> [Objective]: Restate the entries word for word, omitting nothing.

= = = = =

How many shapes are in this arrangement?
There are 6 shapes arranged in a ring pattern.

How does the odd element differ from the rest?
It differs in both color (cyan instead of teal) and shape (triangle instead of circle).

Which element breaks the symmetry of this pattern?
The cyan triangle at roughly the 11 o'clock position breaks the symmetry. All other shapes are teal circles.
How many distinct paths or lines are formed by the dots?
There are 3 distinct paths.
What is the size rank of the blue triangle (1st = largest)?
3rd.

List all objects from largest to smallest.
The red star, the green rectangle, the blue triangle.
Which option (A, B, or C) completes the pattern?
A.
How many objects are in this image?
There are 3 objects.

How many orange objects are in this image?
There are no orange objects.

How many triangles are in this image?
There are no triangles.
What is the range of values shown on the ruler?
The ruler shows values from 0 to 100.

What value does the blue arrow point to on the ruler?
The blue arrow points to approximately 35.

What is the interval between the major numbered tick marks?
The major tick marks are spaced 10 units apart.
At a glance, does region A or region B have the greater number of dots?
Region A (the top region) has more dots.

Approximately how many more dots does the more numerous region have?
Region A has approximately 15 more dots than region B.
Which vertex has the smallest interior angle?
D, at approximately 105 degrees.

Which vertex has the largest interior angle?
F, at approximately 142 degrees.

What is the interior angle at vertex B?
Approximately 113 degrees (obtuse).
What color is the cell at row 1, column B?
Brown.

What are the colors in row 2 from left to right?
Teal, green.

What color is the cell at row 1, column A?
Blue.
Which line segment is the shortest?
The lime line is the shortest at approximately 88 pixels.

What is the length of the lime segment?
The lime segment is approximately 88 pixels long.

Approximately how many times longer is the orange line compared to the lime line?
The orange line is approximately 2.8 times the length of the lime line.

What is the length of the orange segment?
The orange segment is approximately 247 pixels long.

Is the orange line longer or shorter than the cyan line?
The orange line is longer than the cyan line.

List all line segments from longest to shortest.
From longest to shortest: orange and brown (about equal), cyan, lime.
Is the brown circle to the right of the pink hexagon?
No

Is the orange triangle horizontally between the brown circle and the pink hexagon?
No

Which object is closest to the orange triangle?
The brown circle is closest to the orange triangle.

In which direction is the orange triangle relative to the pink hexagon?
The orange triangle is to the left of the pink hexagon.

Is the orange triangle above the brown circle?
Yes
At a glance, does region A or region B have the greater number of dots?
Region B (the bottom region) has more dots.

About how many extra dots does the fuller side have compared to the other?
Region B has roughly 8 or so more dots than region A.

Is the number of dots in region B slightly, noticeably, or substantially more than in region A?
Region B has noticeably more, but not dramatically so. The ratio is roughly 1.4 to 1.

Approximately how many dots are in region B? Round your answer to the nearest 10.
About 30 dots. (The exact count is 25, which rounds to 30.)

= = = = =

> [Exercise solution]:
How many shapes are in this arrangement?
There are 6 shapes arranged in a ring pattern.

How does the odd element differ from the rest?
It differs in both color (cyan instead of teal) and shape (triangle instead of circle).

Which element breaks the symmetry of this pattern?
The cyan triangle at roughly the 11 o'clock position breaks the symmetry. All other shapes are teal circles.
How many distinct paths or lines are formed by the dots?
There are 3 distinct paths.
What is the size rank of the blue triangle (1st = largest)?
3rd.

List all objects from largest to smallest.
The red star, the green rectangle, the blue triangle.
Which option (A, B, or C) completes the pattern?
A.
How many objects are in this image?
There are 3 objects.

How many orange objects are in this image?
There are no orange objects.

How many triangles are in this image?
There are no triangles.
What is the range of values shown on the ruler?
The ruler shows values from 0 to 100.

What value does the blue arrow point to on the ruler?
The blue arrow points to approximately 35.

What is the interval between the major numbered tick marks?
The major tick marks are spaced 10 units apart.
At a glance, does region A or region B have the greater number of dots?
Region A (the top region) has more dots.

Approximately how many more dots does the more numerous region have?
Region A has approximately 15 more dots than region B.
Which vertex has the smallest interior angle?
D, at approximately 105 degrees.

Which vertex has the largest interior angle?
F, at approximately 142 degrees.

What is the interior angle at vertex B?
Approximately 113 degrees (obtuse).
What color is the cell at row 1, column B?
Brown.

What are the colors in row 2 from left to right?
Teal, green.

What color is the cell at row 1, column A?
Blue.
Which line segment is the shortest?
The lime line is the shortest at approximately 88 pixels.

What is the length of the lime segment?
The lime segment is approximately 88 pixels long.

Approximately how many times longer is the orange line compared to the lime line?
The orange line is approximately 2.8 times the length of the lime line.

What is the length of the orange segment?
The orange segment is approximately 247 pixels long.

Is the orange line longer or shorter than the cyan line?
The orange line is longer than the cyan line.

List all line segments from longest to shortest.
From longest to shortest: orange and brown (about equal), cyan, lime.
Is the brown circle to the right of the pink hexagon?
No

Is the orange triangle horizontally between the brown circle and the pink hexagon?
No

Which object is closest to the orange triangle?
The brown circle is closest to the orange triangle.

In which direction is the orange triangle relative to the pink hexagon?
The orange triangle is to the left of the pink hexagon.

Is the orange triangle above the brown circle?
Yes
At a glance, does region A or region B have the greater number of dots?
Region B (the bottom region) has more dots.

About how many extra dots does the fuller side have compared to the other?
Region B has roughly 8 or so more dots than region A.

Is the number of dots in region B slightly, noticeably, or substantially more than in region A?
Region B has noticeably more, but not dramatically so. The ratio is roughly 1.4 to 1.

Approximately how many dots are in region B? Round your answer to the nearest 10.
About 30 dots. (The exact count is 25, which rounds to 30.)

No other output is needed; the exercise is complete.